Saved data entries:
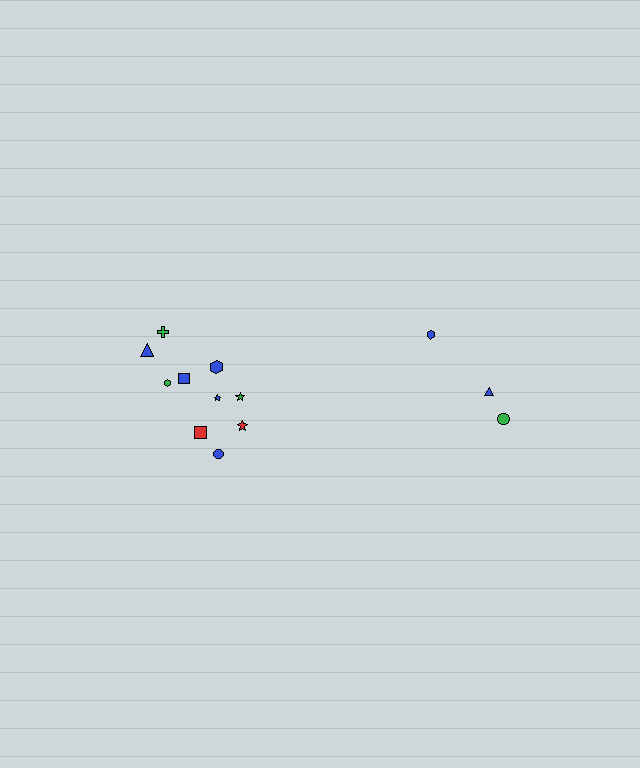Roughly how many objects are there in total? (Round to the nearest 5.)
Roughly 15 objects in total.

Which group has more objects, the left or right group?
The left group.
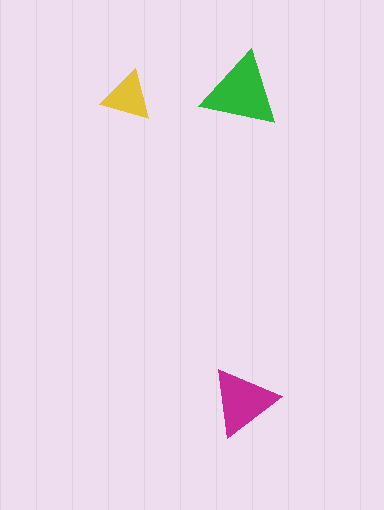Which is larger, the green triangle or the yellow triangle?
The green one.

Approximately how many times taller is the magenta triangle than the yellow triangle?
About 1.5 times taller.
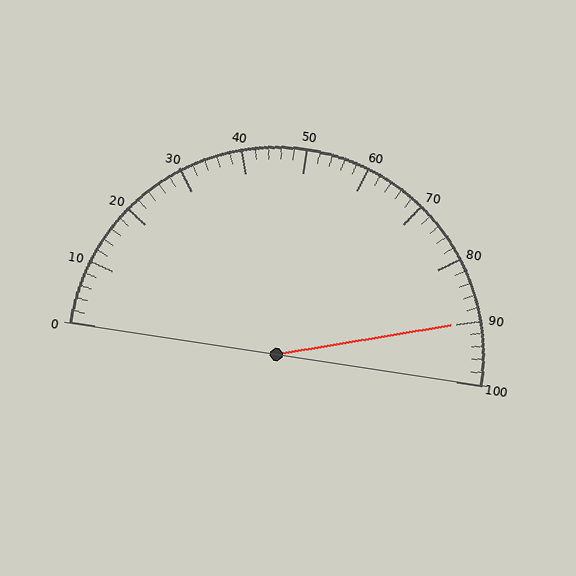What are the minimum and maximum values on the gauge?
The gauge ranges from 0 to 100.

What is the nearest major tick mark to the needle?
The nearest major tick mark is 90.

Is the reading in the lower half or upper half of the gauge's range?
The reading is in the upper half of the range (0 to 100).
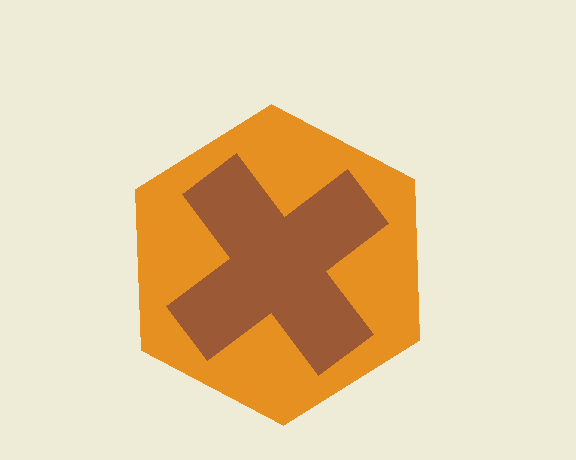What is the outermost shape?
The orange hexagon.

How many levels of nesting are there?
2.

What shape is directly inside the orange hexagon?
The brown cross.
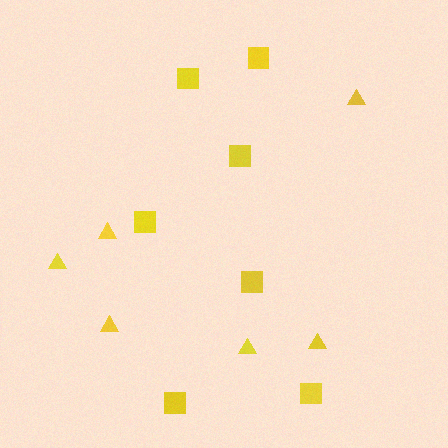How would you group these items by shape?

- DESCRIPTION OF THE TASK
Pictures in the records above are left out; print everything else exactly as written.

- RESPONSE FOR THIS EXERCISE
Roughly how many objects are there in total? (Round to the nearest 5.)
Roughly 15 objects in total.

Which group has more objects, the left or right group?
The left group.
Which is larger, the green triangle or the yellow triangle?
The green one.

Approximately how many times taller is the magenta triangle than the yellow triangle?
About 1.5 times taller.
What are the minimum and maximum values on the gauge?
The gauge ranges from 0 to 100.

What is the nearest major tick mark to the needle?
The nearest major tick mark is 90.

Is the reading in the lower half or upper half of the gauge's range?
The reading is in the upper half of the range (0 to 100).
What is the outermost shape?
The orange hexagon.

How many levels of nesting are there?
2.

What shape is directly inside the orange hexagon?
The brown cross.
How would you group these items by shape?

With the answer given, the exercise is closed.